**Task details**
Reproduce nothing except the lines between the line with "What is at row 4, column 1?" and the line with "Is the red hexagon below the lime circle?", both ends included, and please leave out pictures.

+++ Dataset rows +++

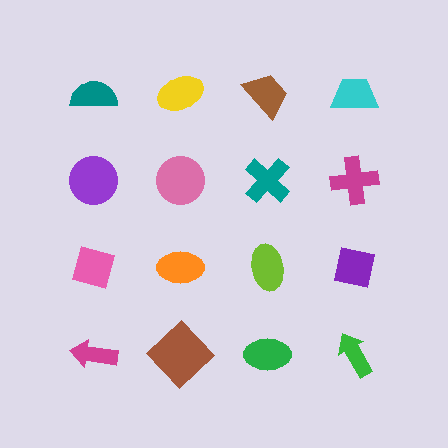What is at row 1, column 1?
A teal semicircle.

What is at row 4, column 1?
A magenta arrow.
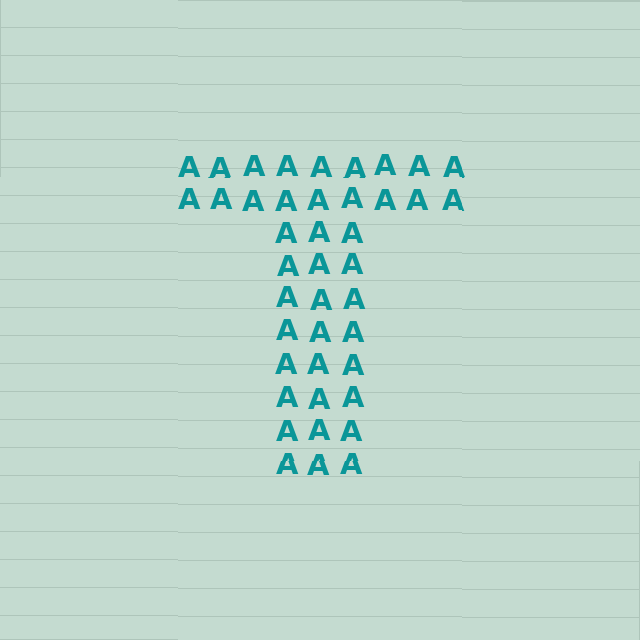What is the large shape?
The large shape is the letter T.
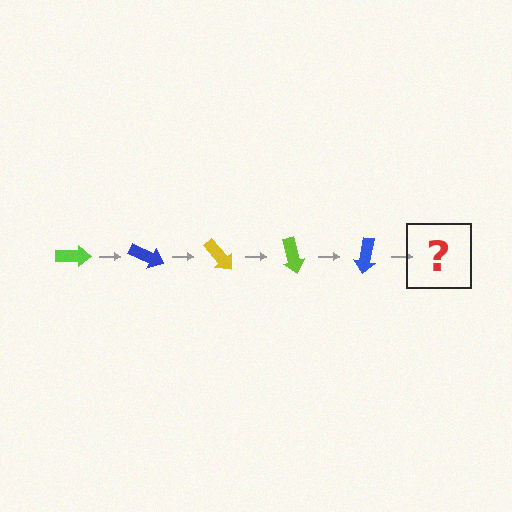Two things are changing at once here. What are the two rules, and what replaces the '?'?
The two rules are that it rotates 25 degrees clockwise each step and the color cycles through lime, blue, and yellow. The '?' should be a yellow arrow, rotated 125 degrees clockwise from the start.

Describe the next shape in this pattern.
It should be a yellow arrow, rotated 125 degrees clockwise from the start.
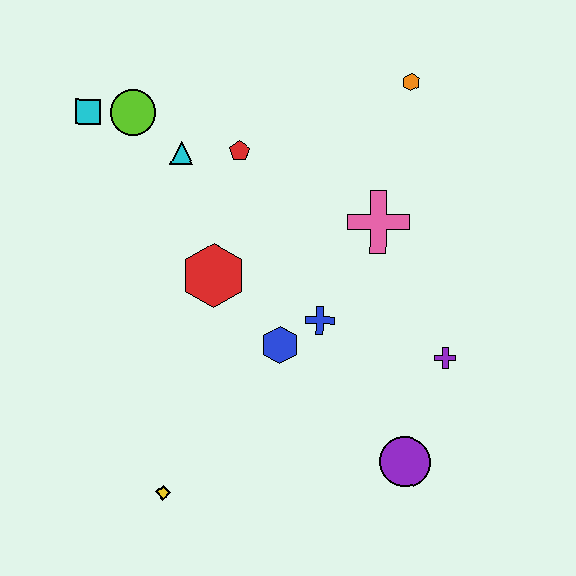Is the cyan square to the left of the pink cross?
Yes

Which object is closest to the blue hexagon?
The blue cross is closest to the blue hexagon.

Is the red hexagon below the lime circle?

+++
+++ Dataset rows +++

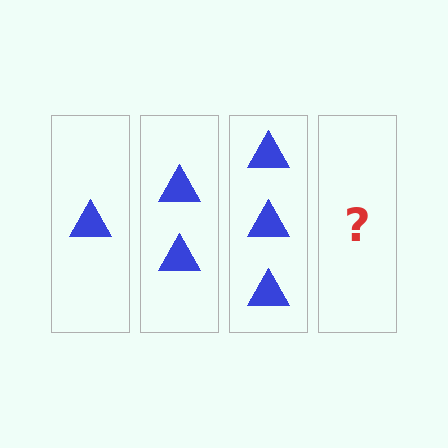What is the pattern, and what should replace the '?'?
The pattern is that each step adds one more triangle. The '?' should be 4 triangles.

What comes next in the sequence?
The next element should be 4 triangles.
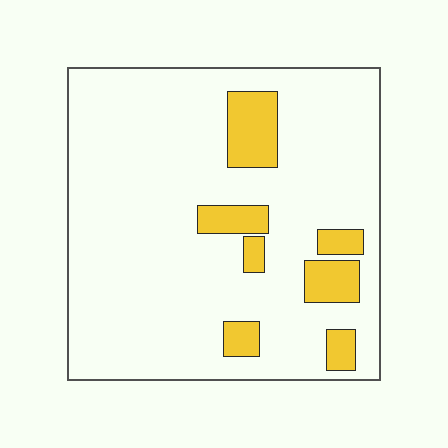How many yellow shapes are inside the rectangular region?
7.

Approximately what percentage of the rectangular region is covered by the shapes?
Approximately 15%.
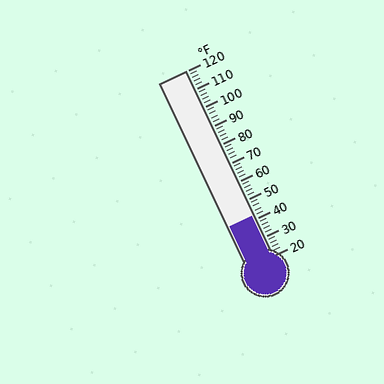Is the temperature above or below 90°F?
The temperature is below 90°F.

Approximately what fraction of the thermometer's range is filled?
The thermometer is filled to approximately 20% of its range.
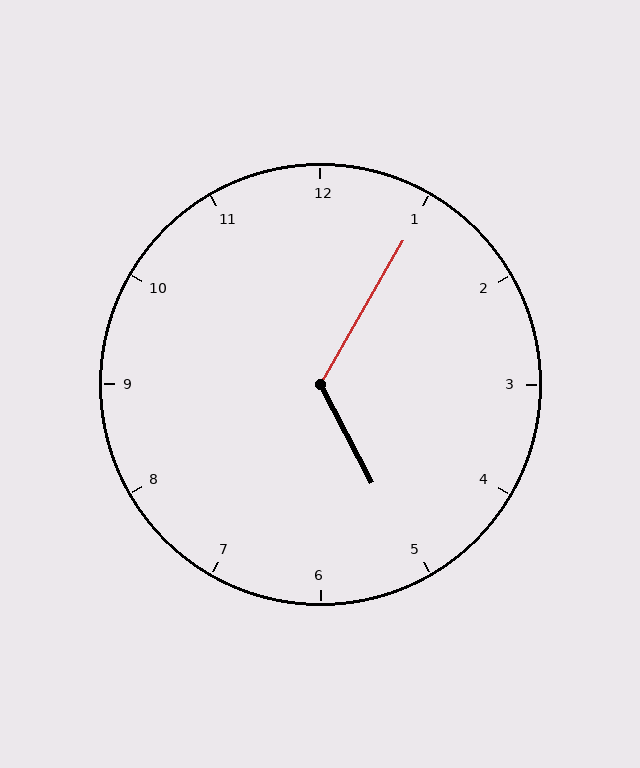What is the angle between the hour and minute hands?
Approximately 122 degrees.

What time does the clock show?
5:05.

+++

**Written response**
What is at row 4, column 1?
A magenta arrow.
What is the large shape?
The large shape is the letter T.
Two things are changing at once here. What are the two rules, and what replaces the '?'?
The two rules are that it rotates 25 degrees clockwise each step and the color cycles through lime, blue, and yellow. The '?' should be a yellow arrow, rotated 125 degrees clockwise from the start.

Describe the next shape in this pattern.
It should be a yellow arrow, rotated 125 degrees clockwise from the start.
Is the cyan square to the left of the pink cross?
Yes

Which object is closest to the blue hexagon?
The blue cross is closest to the blue hexagon.

Is the red hexagon below the lime circle?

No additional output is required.